» **Task objective**
Below are some records. Write out the lines from the one containing "Is the magenta" to the last line, word for word, leaving out pictures.

::: Data shown :::

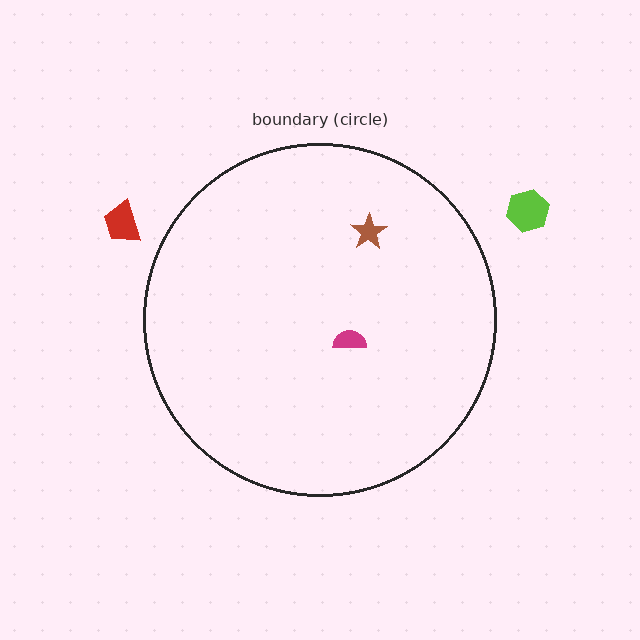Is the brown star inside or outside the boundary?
Inside.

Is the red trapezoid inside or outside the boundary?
Outside.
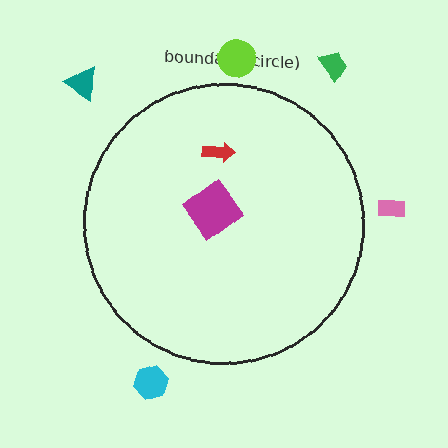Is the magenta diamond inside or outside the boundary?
Inside.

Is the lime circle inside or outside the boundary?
Outside.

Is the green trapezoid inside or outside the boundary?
Outside.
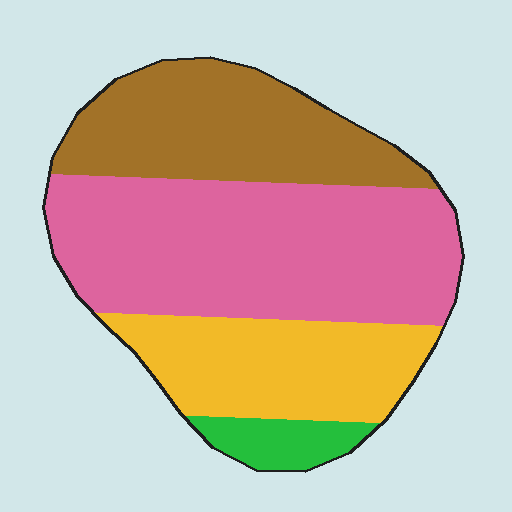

:::

» **In response**
Is the magenta diamond inside or outside the boundary?
Inside.

Is the lime circle inside or outside the boundary?
Outside.

Is the green trapezoid inside or outside the boundary?
Outside.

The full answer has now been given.